» Problem
Extract, exactly, the lines from the line containing "Which angle is the smallest?" to the line containing "How would you group these items by shape?", with both lines included and any pictures left out.

» Given information

--- BEGIN ---

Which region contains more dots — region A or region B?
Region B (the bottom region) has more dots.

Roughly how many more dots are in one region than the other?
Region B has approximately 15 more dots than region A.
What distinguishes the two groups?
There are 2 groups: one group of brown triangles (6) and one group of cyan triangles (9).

--- END ---
--- BEGIN ---

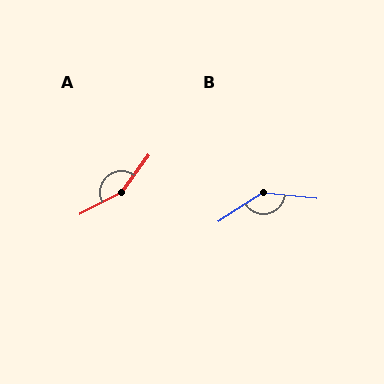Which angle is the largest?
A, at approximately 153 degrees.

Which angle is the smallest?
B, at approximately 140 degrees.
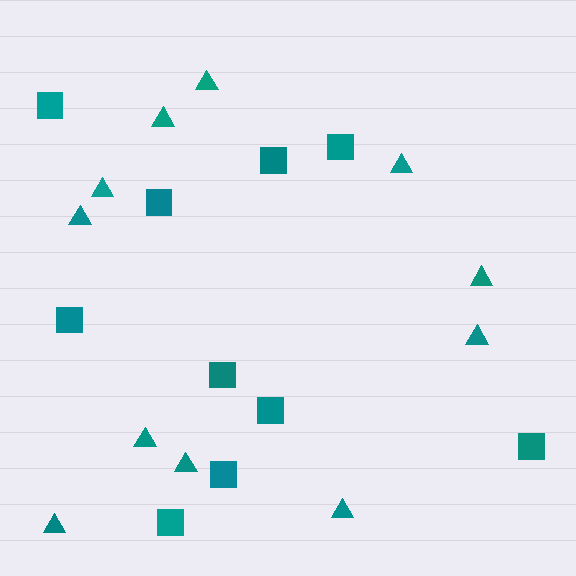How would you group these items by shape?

--- END ---
--- BEGIN ---

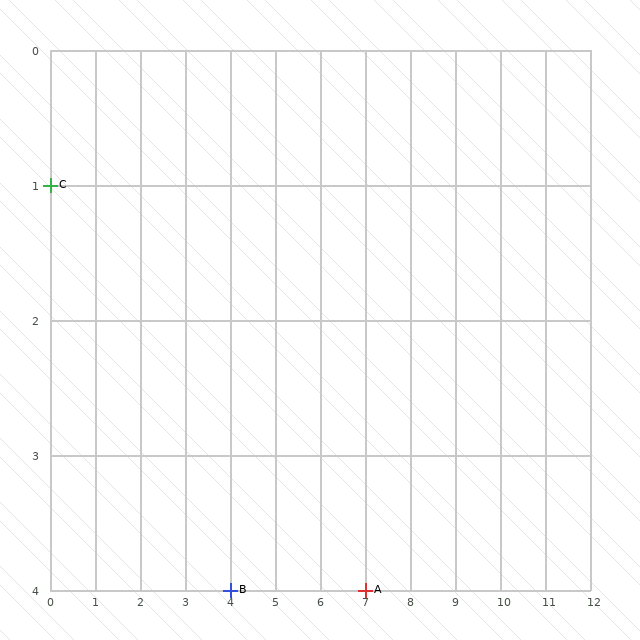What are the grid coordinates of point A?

--- END ---

» Right answer
Which angle is the smallest?
B, at approximately 140 degrees.
How would you group these items by shape?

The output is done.